• [WHAT THIS TASK INVOLVES]: Extract the stretch of lines that starts at the line with "Is the temperature above or below 30°C?" and ends at the last line of the data below. Give it exactly, without pictures.

• [DATA IN THIS EXERCISE]:
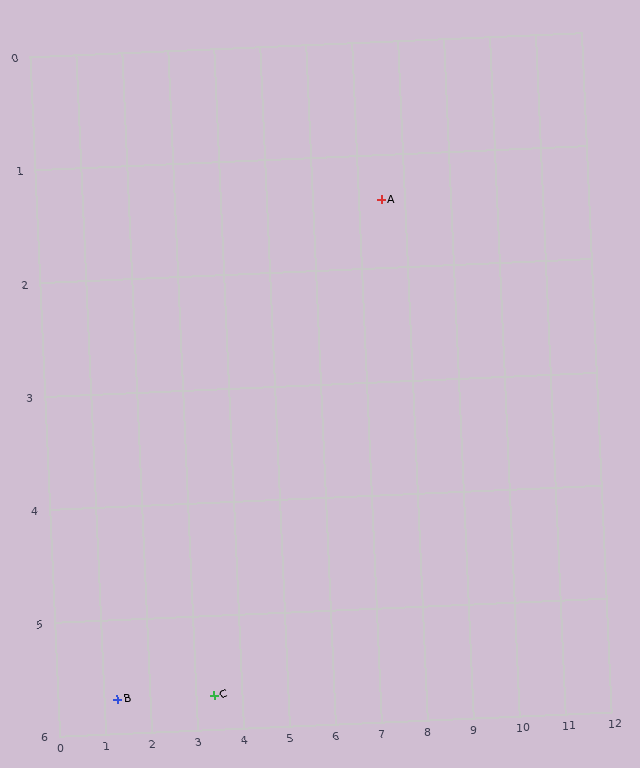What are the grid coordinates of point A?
Point A is at approximately (7.5, 1.4).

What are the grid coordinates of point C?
Point C is at approximately (3.4, 5.7).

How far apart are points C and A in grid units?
Points C and A are about 5.9 grid units apart.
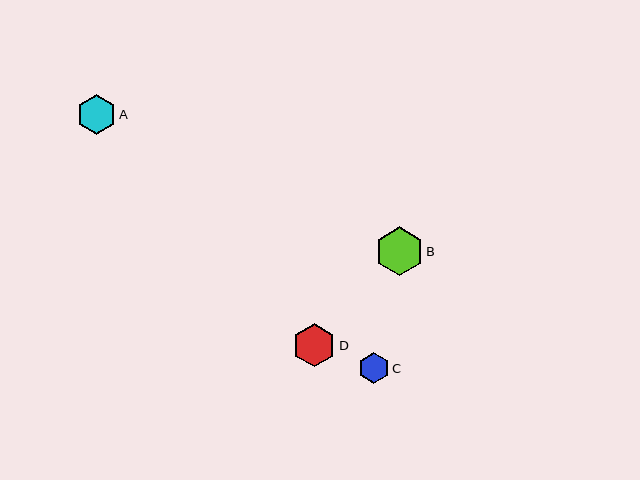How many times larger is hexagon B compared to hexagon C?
Hexagon B is approximately 1.6 times the size of hexagon C.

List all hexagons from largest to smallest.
From largest to smallest: B, D, A, C.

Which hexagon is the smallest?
Hexagon C is the smallest with a size of approximately 31 pixels.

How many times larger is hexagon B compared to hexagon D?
Hexagon B is approximately 1.1 times the size of hexagon D.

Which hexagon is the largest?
Hexagon B is the largest with a size of approximately 48 pixels.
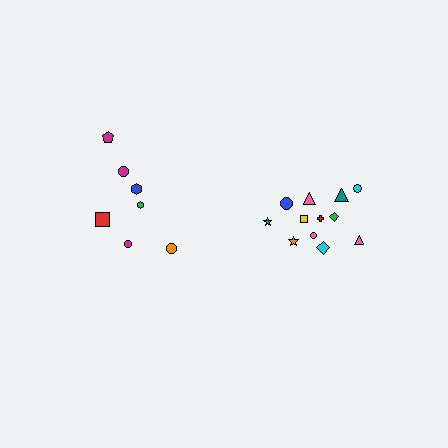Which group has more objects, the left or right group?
The right group.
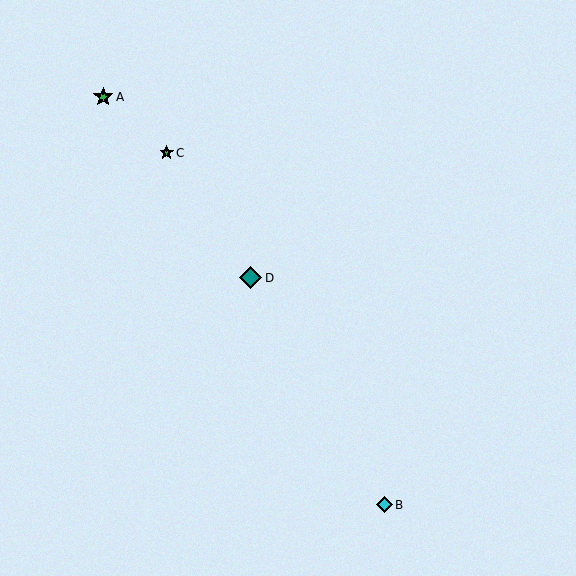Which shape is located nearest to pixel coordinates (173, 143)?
The green star (labeled C) at (167, 153) is nearest to that location.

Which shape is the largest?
The teal diamond (labeled D) is the largest.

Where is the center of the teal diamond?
The center of the teal diamond is at (250, 278).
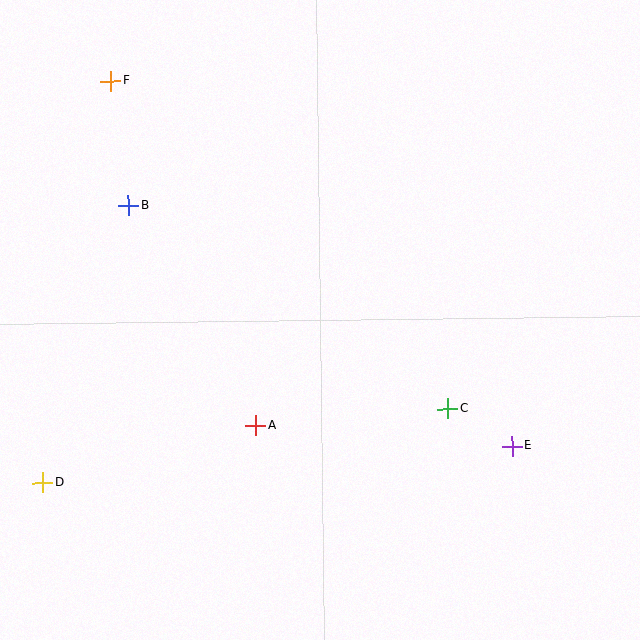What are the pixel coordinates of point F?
Point F is at (111, 81).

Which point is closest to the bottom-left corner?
Point D is closest to the bottom-left corner.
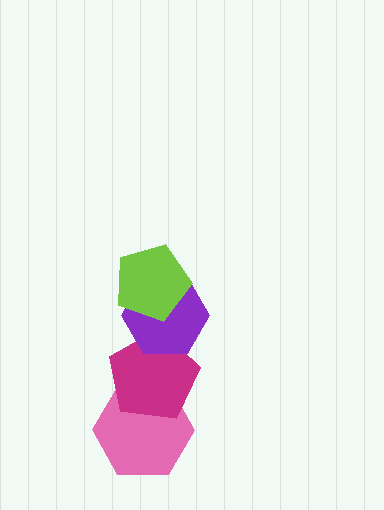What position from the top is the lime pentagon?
The lime pentagon is 1st from the top.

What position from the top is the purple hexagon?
The purple hexagon is 2nd from the top.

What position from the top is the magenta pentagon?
The magenta pentagon is 3rd from the top.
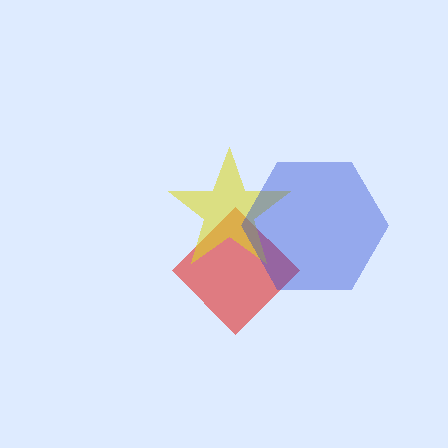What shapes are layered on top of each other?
The layered shapes are: a red diamond, a yellow star, a blue hexagon.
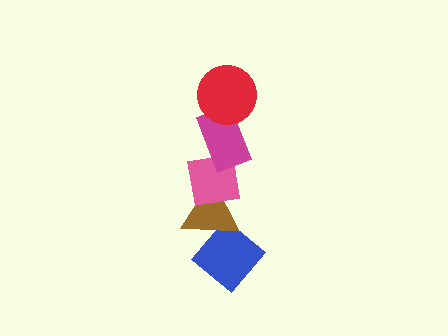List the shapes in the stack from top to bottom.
From top to bottom: the red circle, the magenta rectangle, the pink square, the brown triangle, the blue diamond.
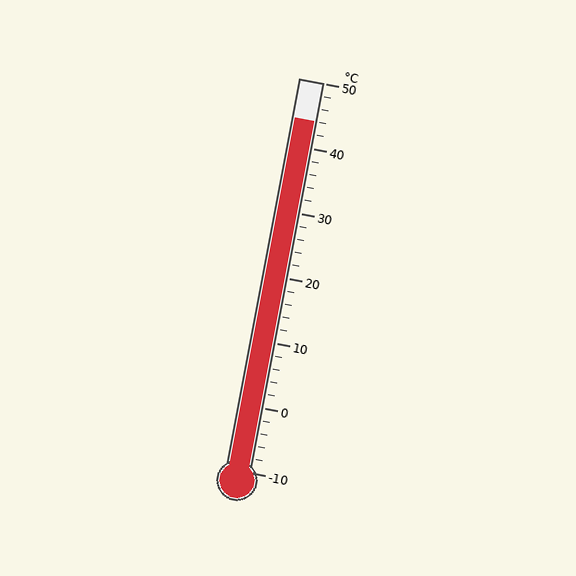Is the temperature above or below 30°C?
The temperature is above 30°C.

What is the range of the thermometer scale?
The thermometer scale ranges from -10°C to 50°C.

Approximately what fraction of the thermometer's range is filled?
The thermometer is filled to approximately 90% of its range.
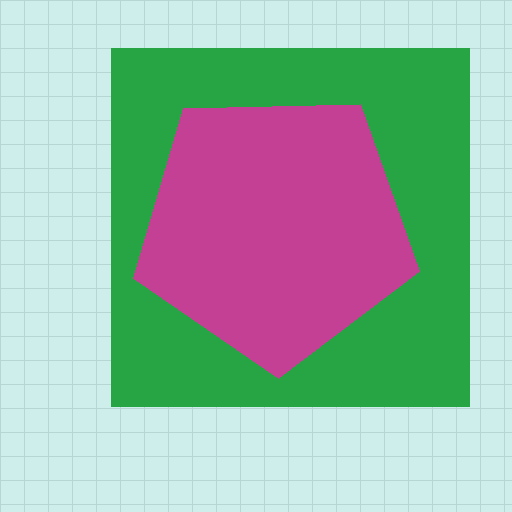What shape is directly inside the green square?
The magenta pentagon.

• [EXERCISE RESULT]:
Is the temperature above or below 30°C?
The temperature is above 30°C.

What is the range of the thermometer scale?
The thermometer scale ranges from -10°C to 50°C.

Approximately what fraction of the thermometer's range is filled?
The thermometer is filled to approximately 90% of its range.
What shape is directly inside the green square?
The magenta pentagon.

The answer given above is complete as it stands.